Retype all the entries word for word, but omit the pictures.

**DATA ROWS:**
########################################

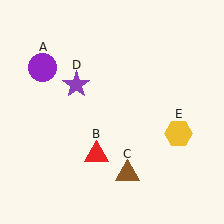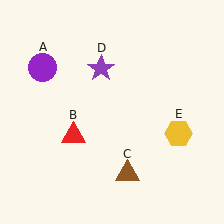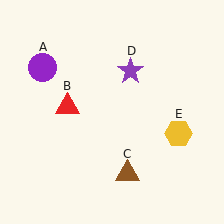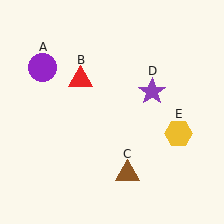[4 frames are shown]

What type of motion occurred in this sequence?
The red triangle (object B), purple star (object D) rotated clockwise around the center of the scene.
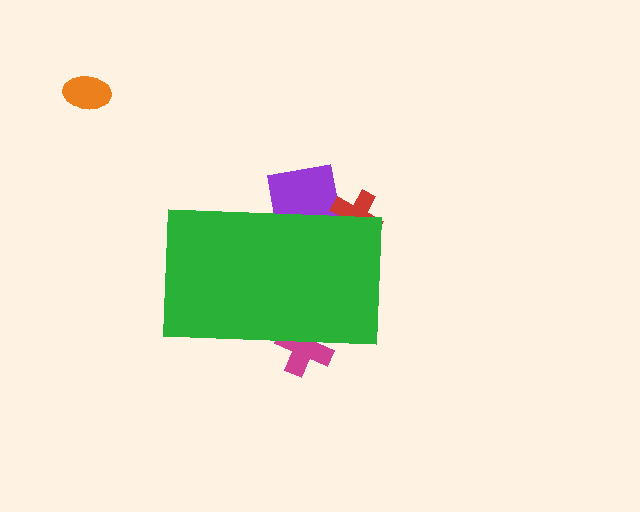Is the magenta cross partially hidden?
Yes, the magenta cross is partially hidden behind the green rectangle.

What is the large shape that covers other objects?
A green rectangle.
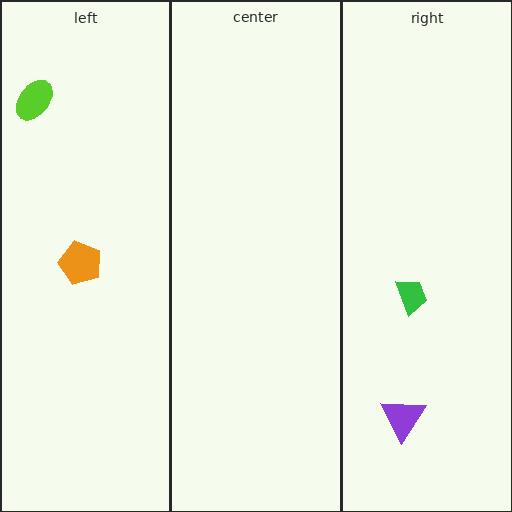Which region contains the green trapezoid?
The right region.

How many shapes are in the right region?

########################################

**ANSWER TO THIS PROBLEM:**
[4 frames are shown]

What type of motion occurred in this sequence?
The red triangle (object B), purple star (object D) rotated clockwise around the center of the scene.
Is the magenta cross partially hidden?
Yes, the magenta cross is partially hidden behind the green rectangle.

What is the large shape that covers other objects?
A green rectangle.
Which region contains the green trapezoid?
The right region.

How many shapes are in the right region?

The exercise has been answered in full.